Write the listing below out again exactly, dropping the images.

> **Record extracts**
====

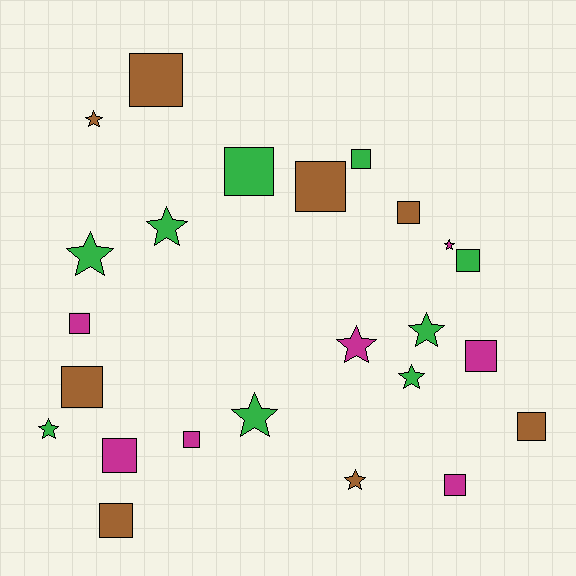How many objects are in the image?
There are 24 objects.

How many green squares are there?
There are 3 green squares.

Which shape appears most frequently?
Square, with 14 objects.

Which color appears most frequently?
Green, with 9 objects.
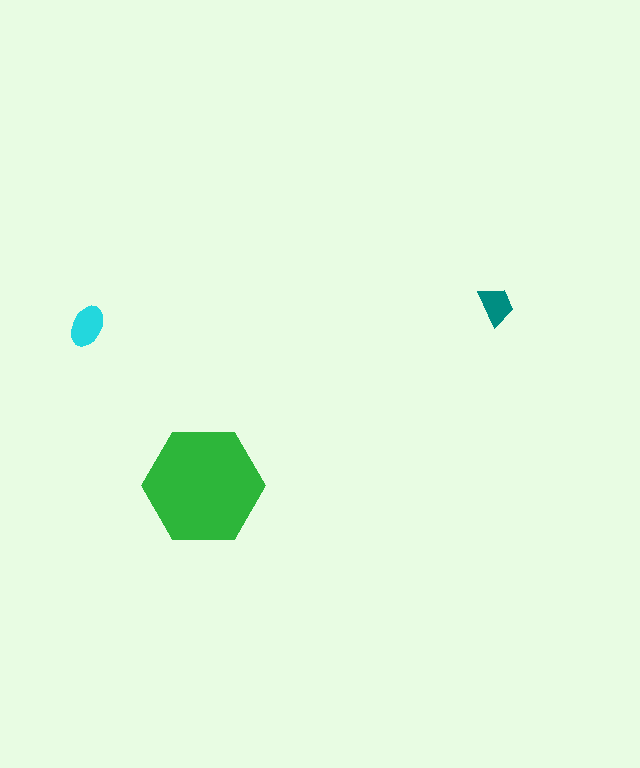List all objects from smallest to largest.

====

> **Solution**
How many objects are in the image?
There are 24 objects.

How many green squares are there?
There are 3 green squares.

Which shape appears most frequently?
Square, with 14 objects.

Which color appears most frequently?
Green, with 9 objects.
List all objects from smallest to largest.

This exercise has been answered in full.